SHORT EXERCISE:
Print exactly the lines from the one containing "What time does the clock show?" through the last line of the listing, both included.

Stored items from a collection
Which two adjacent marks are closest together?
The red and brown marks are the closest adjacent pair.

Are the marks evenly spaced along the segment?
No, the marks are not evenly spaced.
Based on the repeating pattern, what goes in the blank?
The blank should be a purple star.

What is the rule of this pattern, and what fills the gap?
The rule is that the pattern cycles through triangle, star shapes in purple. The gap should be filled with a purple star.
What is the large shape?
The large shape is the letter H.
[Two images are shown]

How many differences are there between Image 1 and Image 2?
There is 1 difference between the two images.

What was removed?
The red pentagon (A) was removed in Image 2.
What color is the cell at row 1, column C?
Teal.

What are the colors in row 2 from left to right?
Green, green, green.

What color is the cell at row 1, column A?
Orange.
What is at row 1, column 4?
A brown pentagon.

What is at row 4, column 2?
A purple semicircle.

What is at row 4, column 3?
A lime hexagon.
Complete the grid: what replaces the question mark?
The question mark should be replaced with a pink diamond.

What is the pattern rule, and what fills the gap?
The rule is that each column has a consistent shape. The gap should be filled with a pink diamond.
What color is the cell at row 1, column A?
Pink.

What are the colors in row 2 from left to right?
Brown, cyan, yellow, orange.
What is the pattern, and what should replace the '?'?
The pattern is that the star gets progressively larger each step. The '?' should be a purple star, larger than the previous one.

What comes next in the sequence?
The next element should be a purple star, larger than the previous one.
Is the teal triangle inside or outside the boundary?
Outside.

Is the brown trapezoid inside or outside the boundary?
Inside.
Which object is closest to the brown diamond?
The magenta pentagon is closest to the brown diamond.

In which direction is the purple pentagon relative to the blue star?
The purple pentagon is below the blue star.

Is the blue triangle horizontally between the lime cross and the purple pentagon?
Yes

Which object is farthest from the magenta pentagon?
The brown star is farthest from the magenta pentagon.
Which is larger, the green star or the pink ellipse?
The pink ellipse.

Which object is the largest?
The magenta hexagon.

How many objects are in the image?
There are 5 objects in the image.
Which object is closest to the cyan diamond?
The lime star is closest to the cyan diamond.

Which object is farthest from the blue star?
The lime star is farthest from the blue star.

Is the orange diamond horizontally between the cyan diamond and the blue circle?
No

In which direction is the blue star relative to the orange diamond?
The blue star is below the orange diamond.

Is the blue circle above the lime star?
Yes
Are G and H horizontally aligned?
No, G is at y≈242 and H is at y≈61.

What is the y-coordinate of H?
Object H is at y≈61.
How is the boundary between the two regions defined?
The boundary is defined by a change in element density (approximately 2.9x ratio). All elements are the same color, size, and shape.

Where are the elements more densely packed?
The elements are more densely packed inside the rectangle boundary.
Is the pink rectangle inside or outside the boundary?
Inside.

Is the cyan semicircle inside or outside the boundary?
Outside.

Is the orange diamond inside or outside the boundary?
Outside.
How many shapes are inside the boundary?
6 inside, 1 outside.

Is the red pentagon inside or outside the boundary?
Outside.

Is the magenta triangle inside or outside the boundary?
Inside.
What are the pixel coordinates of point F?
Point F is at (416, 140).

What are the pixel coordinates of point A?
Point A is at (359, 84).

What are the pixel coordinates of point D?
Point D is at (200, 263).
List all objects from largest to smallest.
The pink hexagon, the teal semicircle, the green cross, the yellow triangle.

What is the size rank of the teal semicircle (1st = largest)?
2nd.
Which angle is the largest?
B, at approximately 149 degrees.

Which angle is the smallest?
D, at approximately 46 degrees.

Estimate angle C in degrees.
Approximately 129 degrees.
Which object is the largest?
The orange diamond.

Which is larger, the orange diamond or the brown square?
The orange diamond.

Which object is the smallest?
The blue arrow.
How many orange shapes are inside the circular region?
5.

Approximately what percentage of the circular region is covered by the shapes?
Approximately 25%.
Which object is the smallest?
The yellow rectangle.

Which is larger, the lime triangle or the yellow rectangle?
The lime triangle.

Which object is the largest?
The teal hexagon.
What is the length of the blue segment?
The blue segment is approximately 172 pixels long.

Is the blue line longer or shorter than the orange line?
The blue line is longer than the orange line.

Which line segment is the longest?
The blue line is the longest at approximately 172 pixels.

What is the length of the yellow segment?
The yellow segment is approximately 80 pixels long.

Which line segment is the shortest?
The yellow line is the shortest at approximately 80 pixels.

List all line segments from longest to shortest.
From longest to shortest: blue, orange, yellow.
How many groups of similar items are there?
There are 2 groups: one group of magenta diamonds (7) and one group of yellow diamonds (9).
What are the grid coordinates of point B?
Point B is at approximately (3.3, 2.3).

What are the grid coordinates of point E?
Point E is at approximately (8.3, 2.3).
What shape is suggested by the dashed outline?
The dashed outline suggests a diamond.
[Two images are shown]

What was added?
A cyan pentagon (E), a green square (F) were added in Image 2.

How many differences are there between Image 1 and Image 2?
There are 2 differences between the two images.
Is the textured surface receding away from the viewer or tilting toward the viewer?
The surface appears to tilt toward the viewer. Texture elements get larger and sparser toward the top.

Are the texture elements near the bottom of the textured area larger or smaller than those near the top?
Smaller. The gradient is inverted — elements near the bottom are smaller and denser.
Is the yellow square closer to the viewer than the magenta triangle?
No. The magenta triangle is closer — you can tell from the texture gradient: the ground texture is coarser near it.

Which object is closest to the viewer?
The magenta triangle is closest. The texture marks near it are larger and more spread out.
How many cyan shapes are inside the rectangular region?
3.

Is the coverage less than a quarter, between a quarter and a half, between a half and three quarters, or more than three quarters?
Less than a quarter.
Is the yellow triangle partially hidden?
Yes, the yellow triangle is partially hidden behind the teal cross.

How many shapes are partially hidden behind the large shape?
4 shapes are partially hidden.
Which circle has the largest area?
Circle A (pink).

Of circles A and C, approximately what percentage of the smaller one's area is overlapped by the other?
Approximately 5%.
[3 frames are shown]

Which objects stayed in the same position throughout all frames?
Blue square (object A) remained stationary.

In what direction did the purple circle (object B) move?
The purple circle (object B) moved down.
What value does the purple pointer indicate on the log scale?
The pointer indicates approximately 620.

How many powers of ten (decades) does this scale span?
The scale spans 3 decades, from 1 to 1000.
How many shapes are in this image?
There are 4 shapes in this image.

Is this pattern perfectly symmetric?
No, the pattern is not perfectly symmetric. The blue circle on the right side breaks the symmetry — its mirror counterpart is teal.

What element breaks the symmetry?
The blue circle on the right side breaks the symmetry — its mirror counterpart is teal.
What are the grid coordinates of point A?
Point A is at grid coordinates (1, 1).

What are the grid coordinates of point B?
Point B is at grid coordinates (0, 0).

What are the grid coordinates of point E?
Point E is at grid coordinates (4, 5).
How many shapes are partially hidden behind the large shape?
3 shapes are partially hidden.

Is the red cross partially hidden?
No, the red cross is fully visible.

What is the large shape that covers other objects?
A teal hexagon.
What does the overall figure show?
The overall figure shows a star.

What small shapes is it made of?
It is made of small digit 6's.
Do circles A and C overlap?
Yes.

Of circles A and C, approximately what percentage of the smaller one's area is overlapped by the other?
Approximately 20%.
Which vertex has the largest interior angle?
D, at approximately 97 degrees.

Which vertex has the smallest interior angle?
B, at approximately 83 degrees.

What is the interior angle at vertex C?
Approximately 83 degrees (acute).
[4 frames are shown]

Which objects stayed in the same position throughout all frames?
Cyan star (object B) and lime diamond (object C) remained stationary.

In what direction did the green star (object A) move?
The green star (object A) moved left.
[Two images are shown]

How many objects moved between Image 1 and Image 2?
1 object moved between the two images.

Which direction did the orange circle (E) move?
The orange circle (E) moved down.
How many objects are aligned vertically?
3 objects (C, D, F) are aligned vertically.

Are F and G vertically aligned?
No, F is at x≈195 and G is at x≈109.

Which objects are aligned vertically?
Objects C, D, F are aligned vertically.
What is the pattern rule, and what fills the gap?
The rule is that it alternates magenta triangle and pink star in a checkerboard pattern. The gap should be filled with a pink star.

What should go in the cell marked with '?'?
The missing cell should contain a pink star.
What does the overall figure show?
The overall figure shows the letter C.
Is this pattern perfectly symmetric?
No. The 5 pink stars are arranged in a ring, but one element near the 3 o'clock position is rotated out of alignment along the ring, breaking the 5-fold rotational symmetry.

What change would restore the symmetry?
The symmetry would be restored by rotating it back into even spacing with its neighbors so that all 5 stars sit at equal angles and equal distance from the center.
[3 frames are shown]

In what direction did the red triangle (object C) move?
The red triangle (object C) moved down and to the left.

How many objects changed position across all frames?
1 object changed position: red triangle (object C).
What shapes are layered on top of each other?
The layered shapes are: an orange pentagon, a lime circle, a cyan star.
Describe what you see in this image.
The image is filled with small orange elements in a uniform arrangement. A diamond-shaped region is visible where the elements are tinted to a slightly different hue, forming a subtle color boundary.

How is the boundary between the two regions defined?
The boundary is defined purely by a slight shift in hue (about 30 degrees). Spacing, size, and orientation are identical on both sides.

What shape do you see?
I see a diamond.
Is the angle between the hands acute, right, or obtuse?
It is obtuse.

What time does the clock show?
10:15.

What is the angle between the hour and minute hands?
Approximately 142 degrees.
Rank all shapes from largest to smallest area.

SOLUTION BELOW:
What time does the clock show?
10:15.

What is the angle between the hour and minute hands?
Approximately 142 degrees.
Rank all shapes from largest to smallest area.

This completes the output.